## [Goal]
Leave every picture out and write out the records below exactly.

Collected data
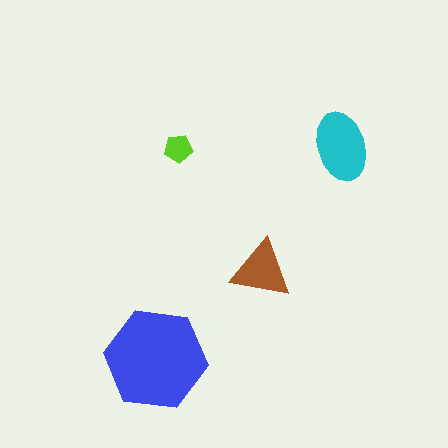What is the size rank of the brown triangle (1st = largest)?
3rd.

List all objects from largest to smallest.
The blue hexagon, the cyan ellipse, the brown triangle, the lime pentagon.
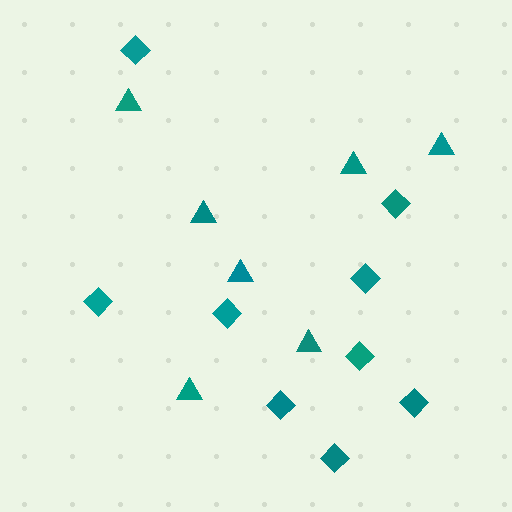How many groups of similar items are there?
There are 2 groups: one group of triangles (7) and one group of diamonds (9).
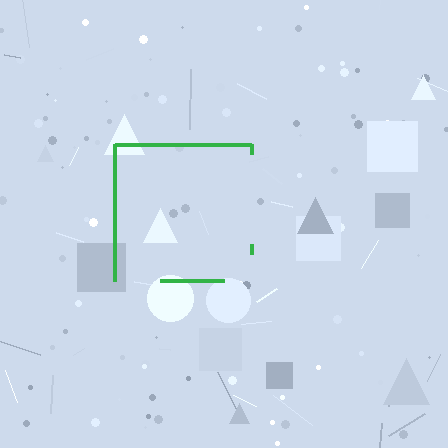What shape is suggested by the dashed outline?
The dashed outline suggests a square.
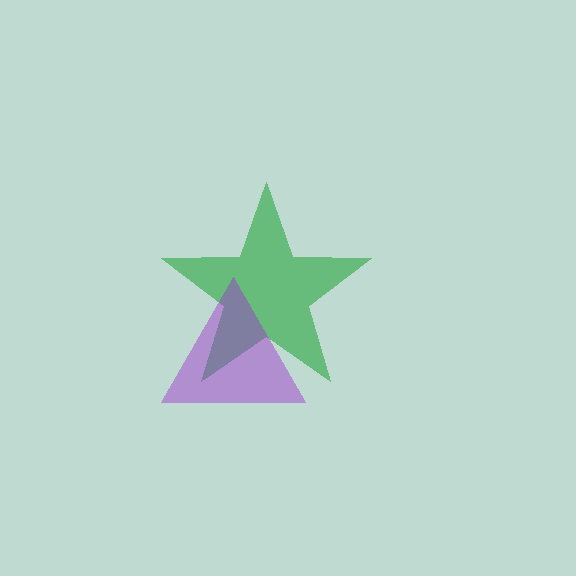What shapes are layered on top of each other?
The layered shapes are: a green star, a purple triangle.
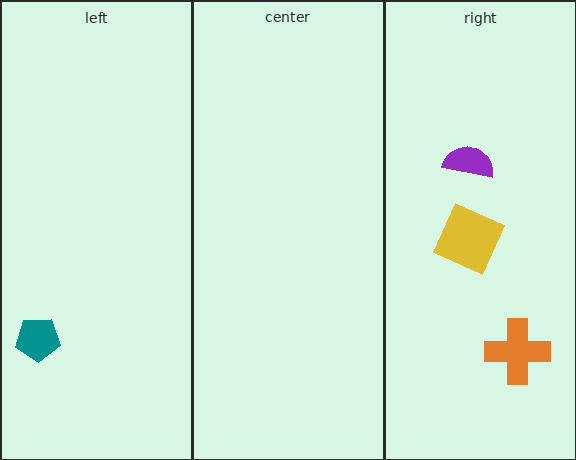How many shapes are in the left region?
1.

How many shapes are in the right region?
3.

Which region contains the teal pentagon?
The left region.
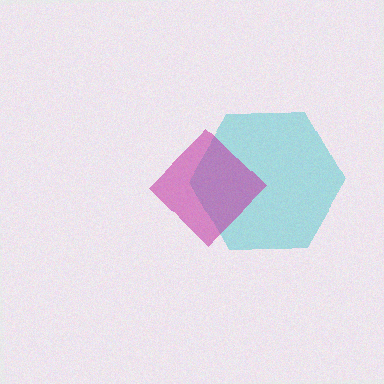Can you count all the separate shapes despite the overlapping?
Yes, there are 2 separate shapes.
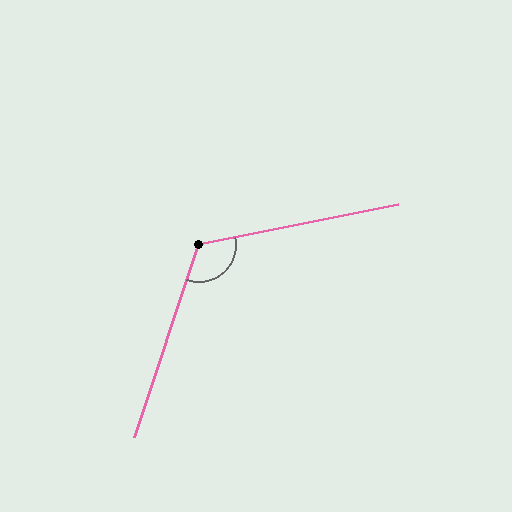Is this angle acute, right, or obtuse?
It is obtuse.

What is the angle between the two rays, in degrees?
Approximately 120 degrees.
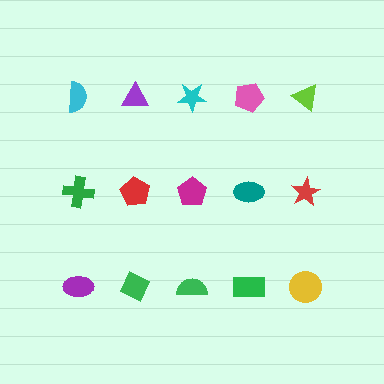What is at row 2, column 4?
A teal ellipse.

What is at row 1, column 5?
A lime triangle.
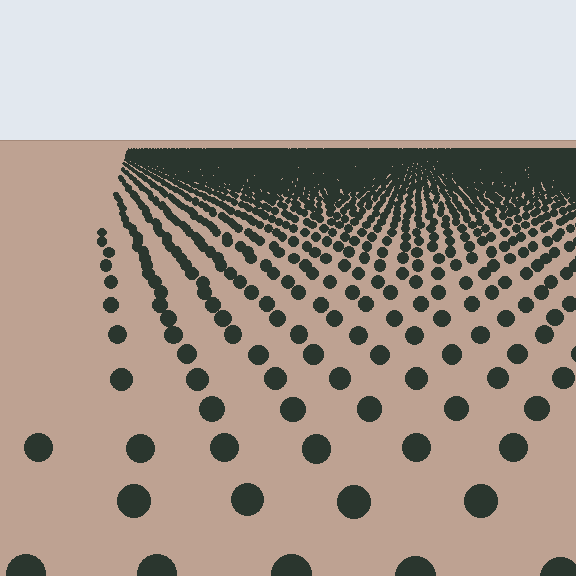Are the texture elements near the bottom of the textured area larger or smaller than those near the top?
Larger. Near the bottom, elements are closer to the viewer and appear at a bigger on-screen size.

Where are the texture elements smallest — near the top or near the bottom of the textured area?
Near the top.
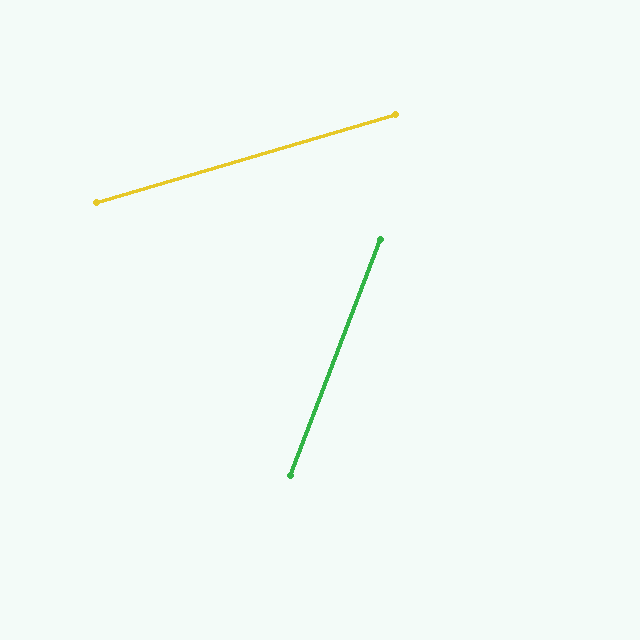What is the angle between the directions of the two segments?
Approximately 53 degrees.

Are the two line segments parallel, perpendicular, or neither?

## [Result]
What is the size rank of the brown triangle (1st = largest)?
3rd.

List all objects from largest to smallest.
The blue hexagon, the cyan ellipse, the brown triangle, the lime pentagon.
How many groups of similar items are there?
There are 2 groups: one group of triangles (7) and one group of diamonds (9).
What shape is suggested by the dashed outline?
The dashed outline suggests a square.
What shapes are layered on top of each other?
The layered shapes are: a green star, a purple triangle.
How many shapes are in the left region?
1.

How many shapes are in the right region?
3.

Which region contains the teal pentagon?
The left region.
Can you count all the separate shapes despite the overlapping?
Yes, there are 2 separate shapes.
Is this angle acute, right, or obtuse?
It is obtuse.

What is the angle between the two rays, in degrees?
Approximately 120 degrees.
What is at row 2, column 4?
A teal ellipse.

What is at row 1, column 5?
A lime triangle.
Are the texture elements near the bottom of the textured area larger or smaller than those near the top?
Larger. Near the bottom, elements are closer to the viewer and appear at a bigger on-screen size.

Where are the texture elements smallest — near the top or near the bottom of the textured area?
Near the top.
What is the angle between the directions of the two segments?
Approximately 53 degrees.

Are the two line segments parallel, perpendicular, or neither?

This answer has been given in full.